*Given problem*: Extract every record, exactly as written, and ignore the pictures.

[START Data shown]

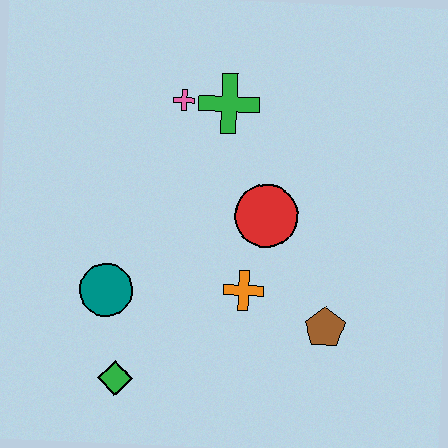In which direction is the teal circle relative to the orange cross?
The teal circle is to the left of the orange cross.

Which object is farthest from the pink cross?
The green diamond is farthest from the pink cross.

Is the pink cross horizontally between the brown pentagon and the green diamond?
Yes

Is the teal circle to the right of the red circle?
No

[END Data shown]

*Task output*:
In which direction is the teal circle relative to the orange cross?
The teal circle is to the left of the orange cross.

Which object is farthest from the pink cross?
The green diamond is farthest from the pink cross.

Is the pink cross horizontally between the brown pentagon and the green diamond?
Yes

Is the teal circle to the right of the red circle?
No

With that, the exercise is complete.